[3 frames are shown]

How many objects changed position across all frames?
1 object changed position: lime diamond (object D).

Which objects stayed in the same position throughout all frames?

..........

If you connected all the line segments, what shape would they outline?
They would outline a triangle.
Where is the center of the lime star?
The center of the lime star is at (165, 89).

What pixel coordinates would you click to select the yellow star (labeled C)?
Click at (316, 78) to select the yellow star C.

..........

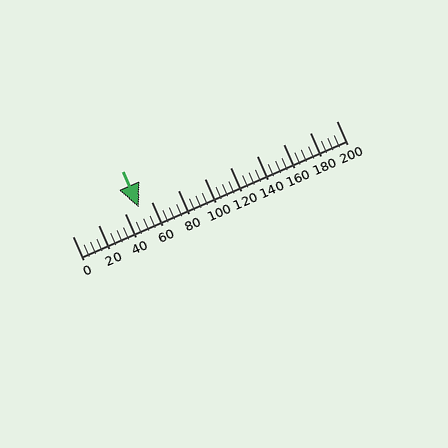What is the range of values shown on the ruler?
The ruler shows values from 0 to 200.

..........

Task instructions
Each line from the line with "[3 frames are shown]" to the line with "Which objects stayed" is to be echoed exactly; both boundary lines are included, and nothing else is to be output.

Response to the exercise
[3 frames are shown]

How many objects changed position across all frames?
1 object changed position: lime diamond (object D).

Which objects stayed in the same position throughout all frames?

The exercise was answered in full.